THE EXERCISE: Write out the line with "What is at row 2, column E?" and every later line through the end of the data below, exactly as given, with no pictures in the copy.

[Questions concerning simple figures]

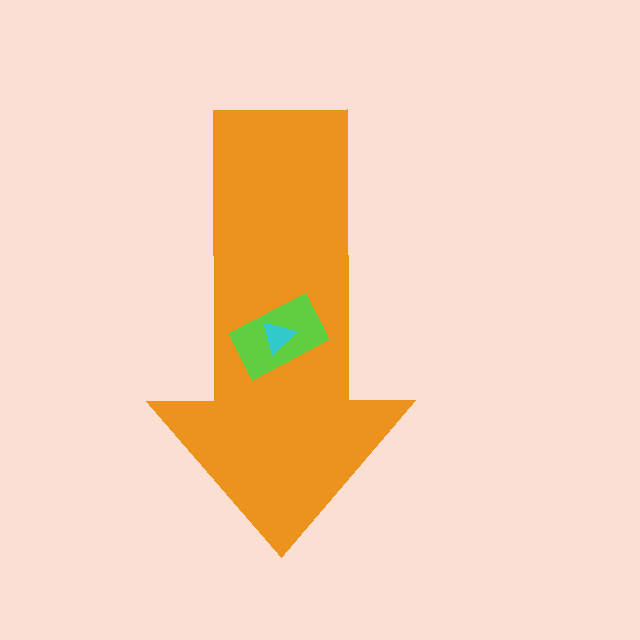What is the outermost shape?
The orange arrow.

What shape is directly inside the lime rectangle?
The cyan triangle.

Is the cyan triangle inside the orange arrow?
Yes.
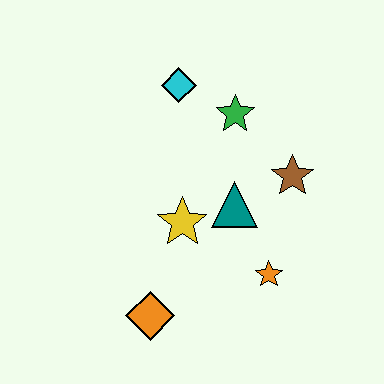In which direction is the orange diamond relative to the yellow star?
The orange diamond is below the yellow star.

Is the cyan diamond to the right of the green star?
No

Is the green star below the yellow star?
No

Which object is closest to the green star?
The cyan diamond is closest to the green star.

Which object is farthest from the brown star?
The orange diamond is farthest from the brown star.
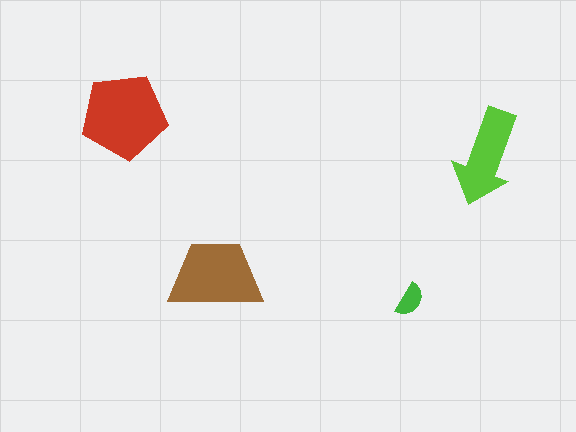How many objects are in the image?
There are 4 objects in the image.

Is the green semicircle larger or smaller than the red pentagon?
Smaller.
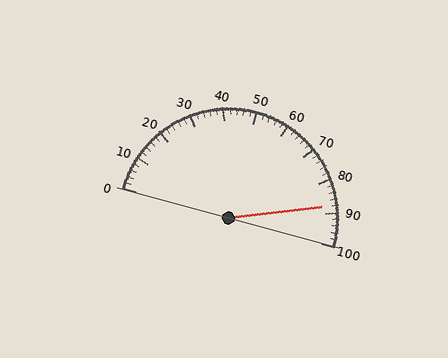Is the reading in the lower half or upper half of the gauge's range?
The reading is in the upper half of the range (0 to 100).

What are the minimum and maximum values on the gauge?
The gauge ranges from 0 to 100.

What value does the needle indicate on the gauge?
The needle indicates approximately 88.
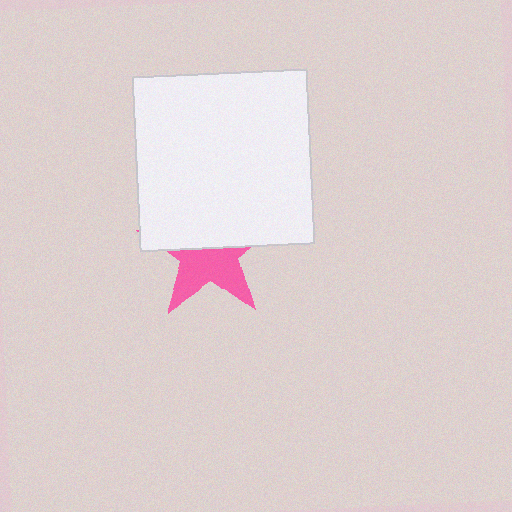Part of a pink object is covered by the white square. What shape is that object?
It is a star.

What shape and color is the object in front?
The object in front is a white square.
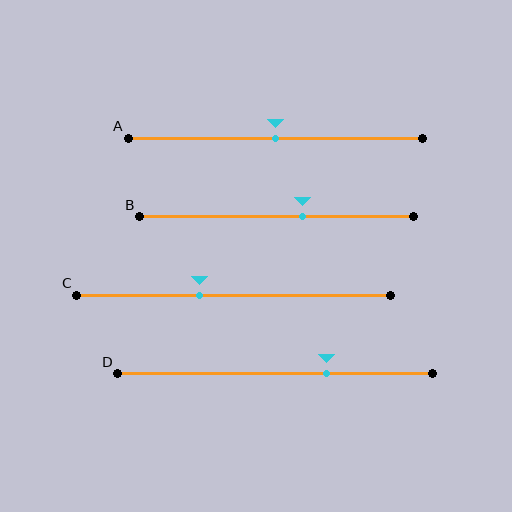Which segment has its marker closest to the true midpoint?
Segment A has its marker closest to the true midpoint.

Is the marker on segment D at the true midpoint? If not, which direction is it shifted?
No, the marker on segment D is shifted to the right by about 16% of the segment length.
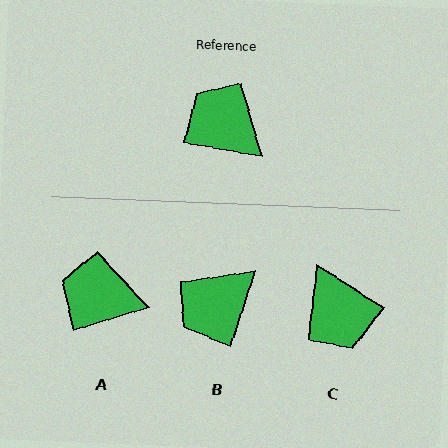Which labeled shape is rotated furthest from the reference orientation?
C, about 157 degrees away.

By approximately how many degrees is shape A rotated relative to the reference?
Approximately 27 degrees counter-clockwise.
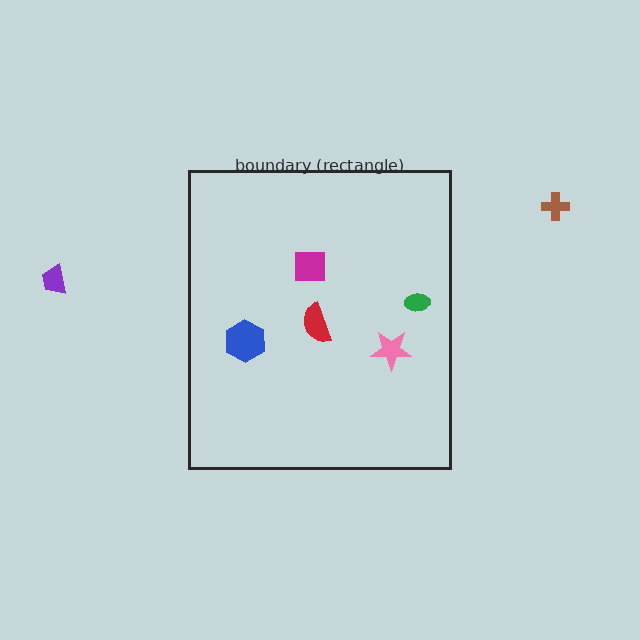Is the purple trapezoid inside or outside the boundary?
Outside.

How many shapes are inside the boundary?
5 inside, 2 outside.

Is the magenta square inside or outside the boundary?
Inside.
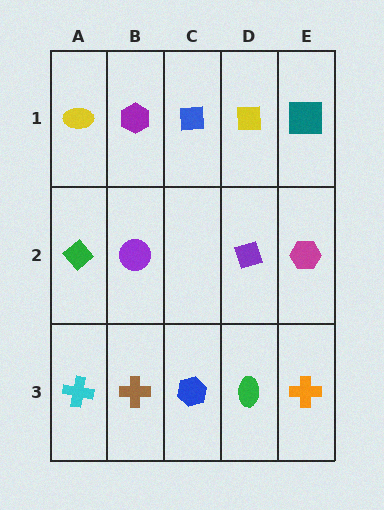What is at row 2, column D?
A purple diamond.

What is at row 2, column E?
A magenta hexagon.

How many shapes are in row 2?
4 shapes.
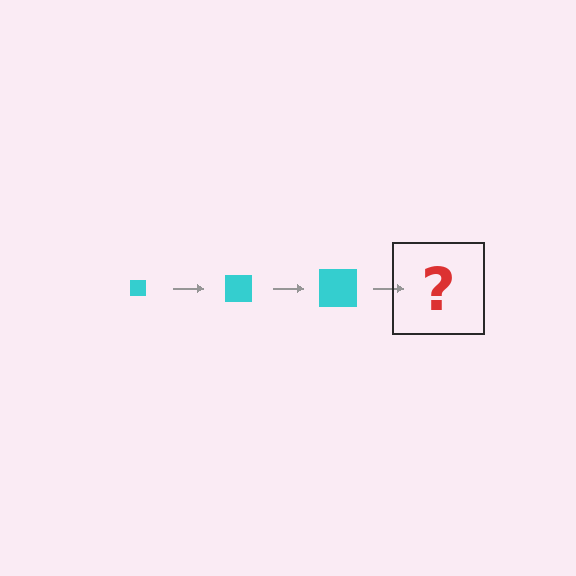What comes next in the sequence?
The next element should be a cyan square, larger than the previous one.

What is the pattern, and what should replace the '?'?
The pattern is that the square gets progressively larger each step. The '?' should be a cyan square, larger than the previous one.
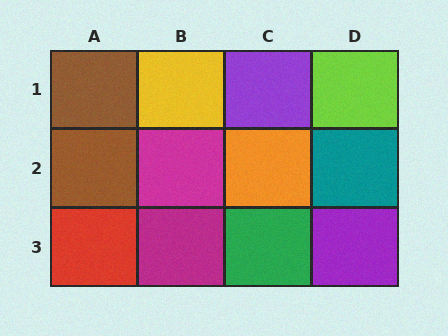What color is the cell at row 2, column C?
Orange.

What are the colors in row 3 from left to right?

EXERCISE OUTPUT:
What is at row 2, column E?
A magenta hexagon.

How many shapes are in row 2?
4 shapes.
What comes next in the sequence?
The next element should be a cyan square, larger than the previous one.

What is the pattern, and what should replace the '?'?
The pattern is that the square gets progressively larger each step. The '?' should be a cyan square, larger than the previous one.
What color is the cell at row 2, column C?
Orange.

What are the colors in row 3 from left to right?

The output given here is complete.